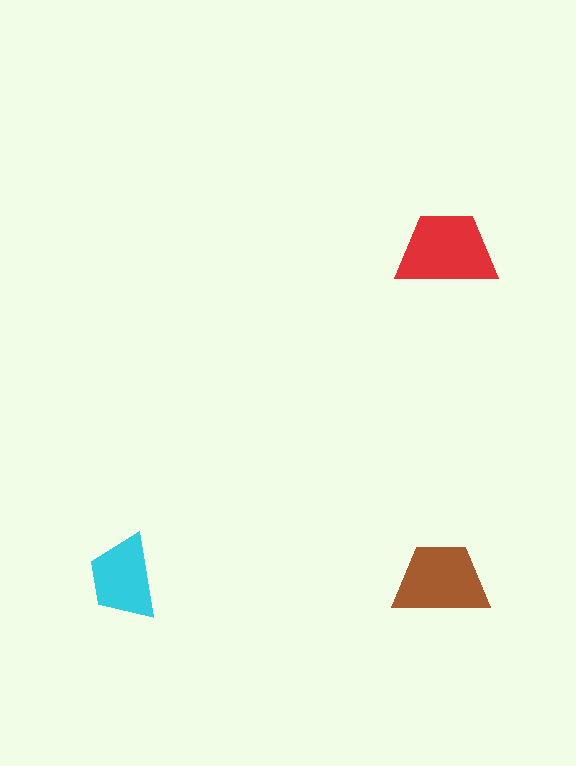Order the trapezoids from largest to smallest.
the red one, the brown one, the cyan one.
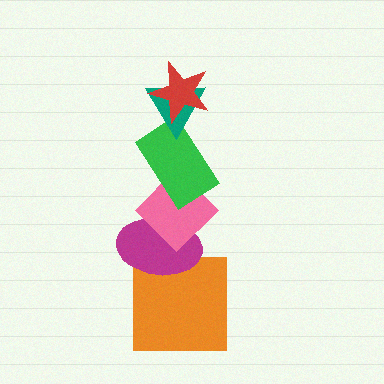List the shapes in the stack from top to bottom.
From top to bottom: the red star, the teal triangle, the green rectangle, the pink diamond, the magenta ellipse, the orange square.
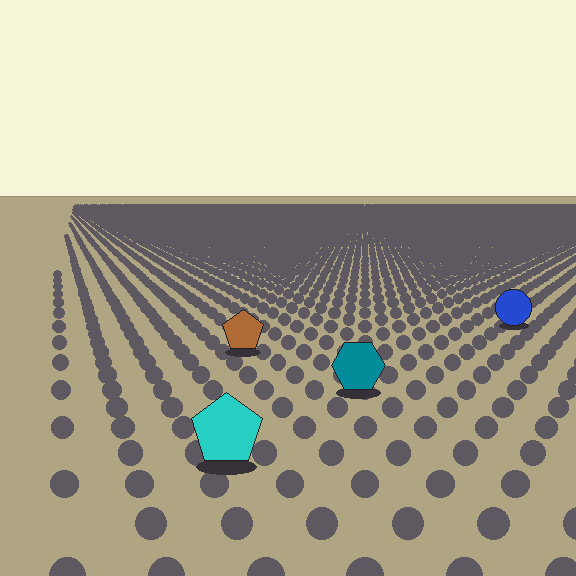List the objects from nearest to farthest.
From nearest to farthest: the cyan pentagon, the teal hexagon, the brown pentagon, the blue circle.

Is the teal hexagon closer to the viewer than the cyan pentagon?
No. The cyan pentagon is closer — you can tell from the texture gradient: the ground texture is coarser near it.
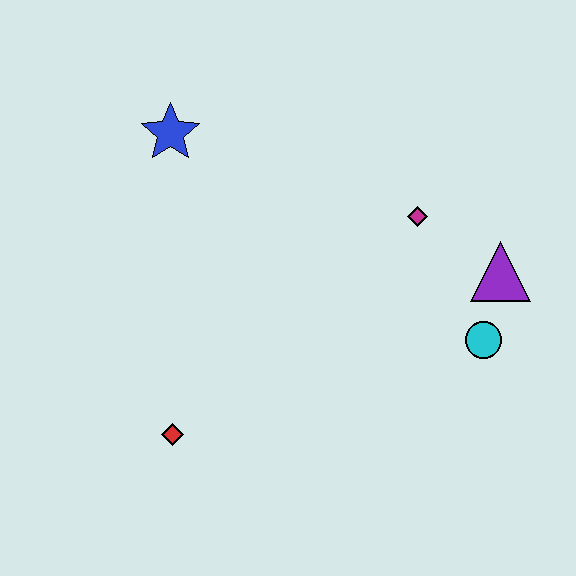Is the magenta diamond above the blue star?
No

--

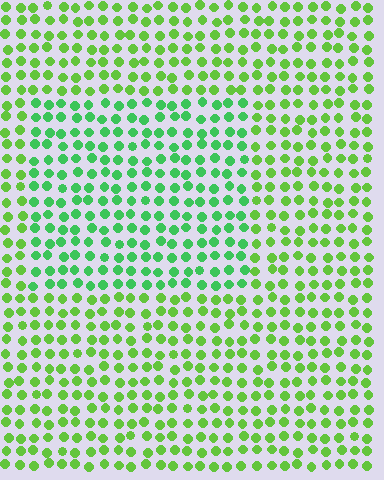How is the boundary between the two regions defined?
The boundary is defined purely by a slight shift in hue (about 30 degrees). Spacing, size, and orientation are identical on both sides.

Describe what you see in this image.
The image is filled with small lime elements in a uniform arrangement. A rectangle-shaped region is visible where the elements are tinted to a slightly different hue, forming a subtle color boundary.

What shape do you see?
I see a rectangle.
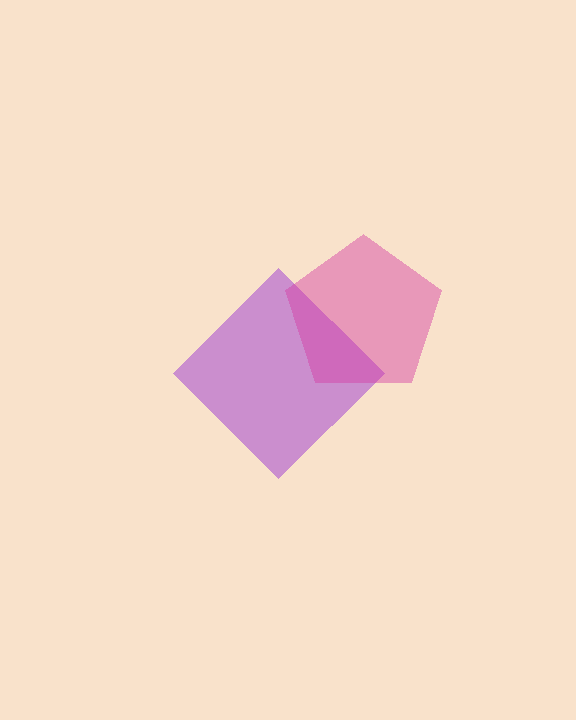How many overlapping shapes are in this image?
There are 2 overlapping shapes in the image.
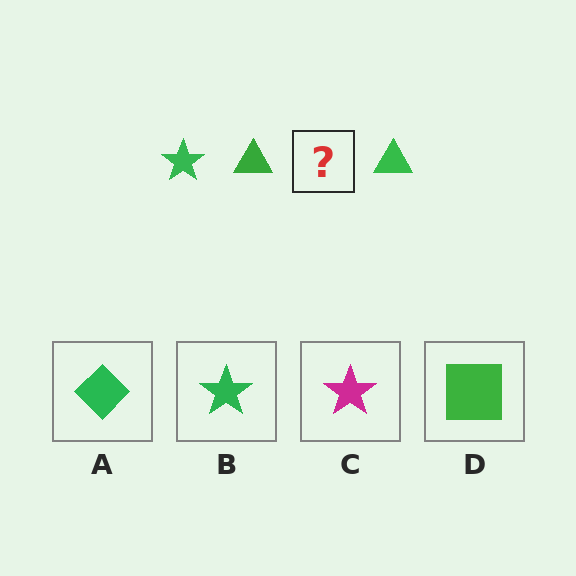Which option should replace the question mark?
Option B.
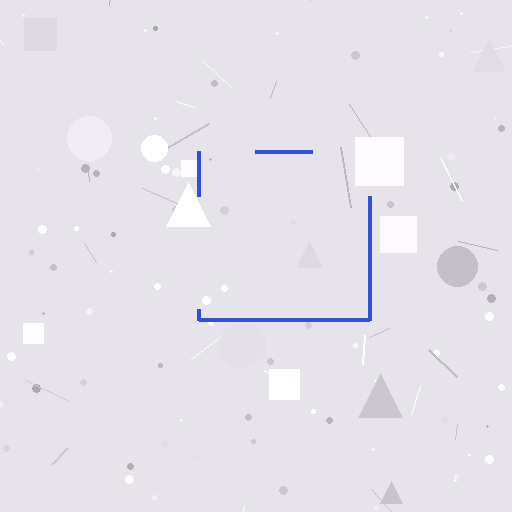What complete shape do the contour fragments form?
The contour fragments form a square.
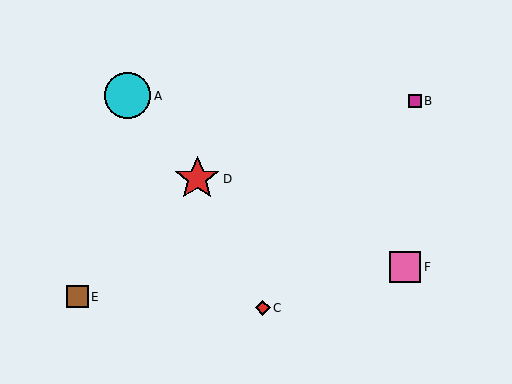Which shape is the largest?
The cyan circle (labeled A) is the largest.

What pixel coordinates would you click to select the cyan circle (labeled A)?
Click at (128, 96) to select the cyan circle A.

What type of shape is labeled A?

*Exercise instructions*. Without the pictures, give again only the lines beginning at the line that contains "Which shape is the largest?" and stopping after the line that contains "What type of shape is labeled A?", exactly as written.

*Exercise solution*.
Which shape is the largest?
The cyan circle (labeled A) is the largest.

What pixel coordinates would you click to select the cyan circle (labeled A)?
Click at (128, 96) to select the cyan circle A.

What type of shape is labeled A?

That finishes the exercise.